### SHORT EXERCISE:
Leave out the pictures and reproduce all of the data exactly.

§ §

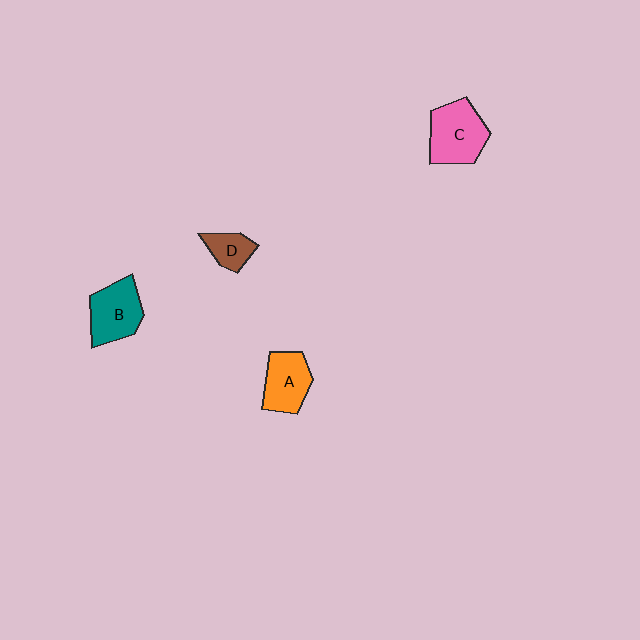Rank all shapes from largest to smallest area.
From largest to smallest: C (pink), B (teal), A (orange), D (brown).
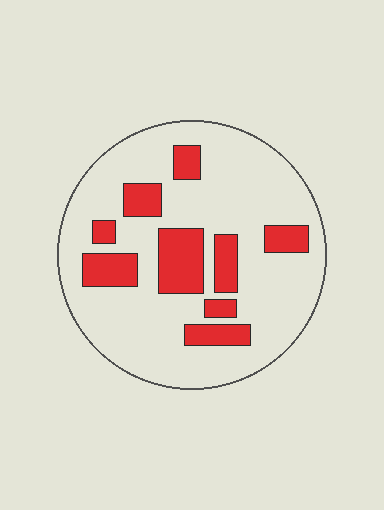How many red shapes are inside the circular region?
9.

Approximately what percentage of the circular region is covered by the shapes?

§ §

### TASK RESULT:
Rank all shapes from largest to smallest area.
From largest to smallest: C (pink), B (teal), A (orange), D (brown).
How many red shapes are inside the circular region?
9.

Approximately what percentage of the circular region is covered by the shapes?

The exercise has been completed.